[Dataset entries]
┏━━

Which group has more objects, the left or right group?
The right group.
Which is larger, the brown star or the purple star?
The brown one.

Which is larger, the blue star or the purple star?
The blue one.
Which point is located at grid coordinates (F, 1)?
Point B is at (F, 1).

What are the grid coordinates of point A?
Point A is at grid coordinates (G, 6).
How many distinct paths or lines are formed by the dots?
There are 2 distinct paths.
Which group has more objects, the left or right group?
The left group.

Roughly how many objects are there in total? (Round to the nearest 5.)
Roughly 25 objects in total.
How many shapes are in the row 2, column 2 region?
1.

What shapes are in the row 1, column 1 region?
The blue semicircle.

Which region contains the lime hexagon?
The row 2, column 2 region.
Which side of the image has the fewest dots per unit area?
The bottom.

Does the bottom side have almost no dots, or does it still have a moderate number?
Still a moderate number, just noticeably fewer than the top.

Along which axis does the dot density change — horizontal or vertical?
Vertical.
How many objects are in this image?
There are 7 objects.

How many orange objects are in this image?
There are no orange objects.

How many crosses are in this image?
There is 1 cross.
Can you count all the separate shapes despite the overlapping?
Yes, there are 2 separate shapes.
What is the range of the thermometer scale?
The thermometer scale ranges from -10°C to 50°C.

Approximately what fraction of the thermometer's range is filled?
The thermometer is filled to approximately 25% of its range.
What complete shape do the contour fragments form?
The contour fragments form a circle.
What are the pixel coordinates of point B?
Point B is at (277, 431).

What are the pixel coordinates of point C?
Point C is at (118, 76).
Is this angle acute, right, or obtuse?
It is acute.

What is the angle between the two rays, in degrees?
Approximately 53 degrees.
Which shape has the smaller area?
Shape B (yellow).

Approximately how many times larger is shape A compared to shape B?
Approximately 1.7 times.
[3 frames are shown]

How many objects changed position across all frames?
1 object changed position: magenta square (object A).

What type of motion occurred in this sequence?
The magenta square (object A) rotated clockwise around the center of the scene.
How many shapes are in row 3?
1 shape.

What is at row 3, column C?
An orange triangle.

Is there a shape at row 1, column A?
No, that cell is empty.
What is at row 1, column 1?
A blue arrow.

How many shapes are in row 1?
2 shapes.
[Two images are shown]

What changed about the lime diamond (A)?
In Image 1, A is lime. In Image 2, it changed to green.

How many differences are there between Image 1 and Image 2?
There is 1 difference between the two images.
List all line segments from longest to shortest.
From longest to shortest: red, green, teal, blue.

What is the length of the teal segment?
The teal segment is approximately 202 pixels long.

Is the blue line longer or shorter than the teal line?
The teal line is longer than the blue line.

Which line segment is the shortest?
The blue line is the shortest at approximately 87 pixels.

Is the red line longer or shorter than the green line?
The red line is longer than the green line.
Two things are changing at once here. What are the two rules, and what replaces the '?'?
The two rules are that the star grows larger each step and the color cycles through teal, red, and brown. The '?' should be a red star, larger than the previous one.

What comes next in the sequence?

┗━━

Work to complete: Go through the entries and repeat each one exactly.

Solution:
Which group has more objects, the left or right group?
The right group.
Which is larger, the brown star or the purple star?
The brown one.

Which is larger, the blue star or the purple star?
The blue one.
Which point is located at grid coordinates (F, 1)?
Point B is at (F, 1).

What are the grid coordinates of point A?
Point A is at grid coordinates (G, 6).
How many distinct paths or lines are formed by the dots?
There are 2 distinct paths.
Which group has more objects, the left or right group?
The left group.

Roughly how many objects are there in total? (Round to the nearest 5.)
Roughly 25 objects in total.
How many shapes are in the row 2, column 2 region?
1.

What shapes are in the row 1, column 1 region?
The blue semicircle.

Which region contains the lime hexagon?
The row 2, column 2 region.
Which side of the image has the fewest dots per unit area?
The bottom.

Does the bottom side have almost no dots, or does it still have a moderate number?
Still a moderate number, just noticeably fewer than the top.

Along which axis does the dot density change — horizontal or vertical?
Vertical.
How many objects are in this image?
There are 7 objects.

How many orange objects are in this image?
There are no orange objects.

How many crosses are in this image?
There is 1 cross.
Can you count all the separate shapes despite the overlapping?
Yes, there are 2 separate shapes.
What is the range of the thermometer scale?
The thermometer scale ranges from -10°C to 50°C.

Approximately what fraction of the thermometer's range is filled?
The thermometer is filled to approximately 25% of its range.
What complete shape do the contour fragments form?
The contour fragments form a circle.
What are the pixel coordinates of point B?
Point B is at (277, 431).

What are the pixel coordinates of point C?
Point C is at (118, 76).
Is this angle acute, right, or obtuse?
It is acute.

What is the angle between the two rays, in degrees?
Approximately 53 degrees.
Which shape has the smaller area?
Shape B (yellow).

Approximately how many times larger is shape A compared to shape B?
Approximately 1.7 times.
[3 frames are shown]

How many objects changed position across all frames?
1 object changed position: magenta square (object A).

What type of motion occurred in this sequence?
The magenta square (object A) rotated clockwise around the center of the scene.
How many shapes are in row 3?
1 shape.

What is at row 3, column C?
An orange triangle.

Is there a shape at row 1, column A?
No, that cell is empty.
What is at row 1, column 1?
A blue arrow.

How many shapes are in row 1?
2 shapes.
[Two images are shown]

What changed about the lime diamond (A)?
In Image 1, A is lime. In Image 2, it changed to green.

How many differences are there between Image 1 and Image 2?
There is 1 difference between the two images.
List all line segments from longest to shortest.
From longest to shortest: red, green, teal, blue.

What is the length of the teal segment?
The teal segment is approximately 202 pixels long.

Is the blue line longer or shorter than the teal line?
The teal line is longer than the blue line.

Which line segment is the shortest?
The blue line is the shortest at approximately 87 pixels.

Is the red line longer or shorter than the green line?
The red line is longer than the green line.
Two things are changing at once here. What are the two rules, and what replaces the '?'?
The two rules are that the star grows larger each step and the color cycles through teal, red, and brown. The '?' should be a red star, larger than the previous one.

What comes next in the sequence?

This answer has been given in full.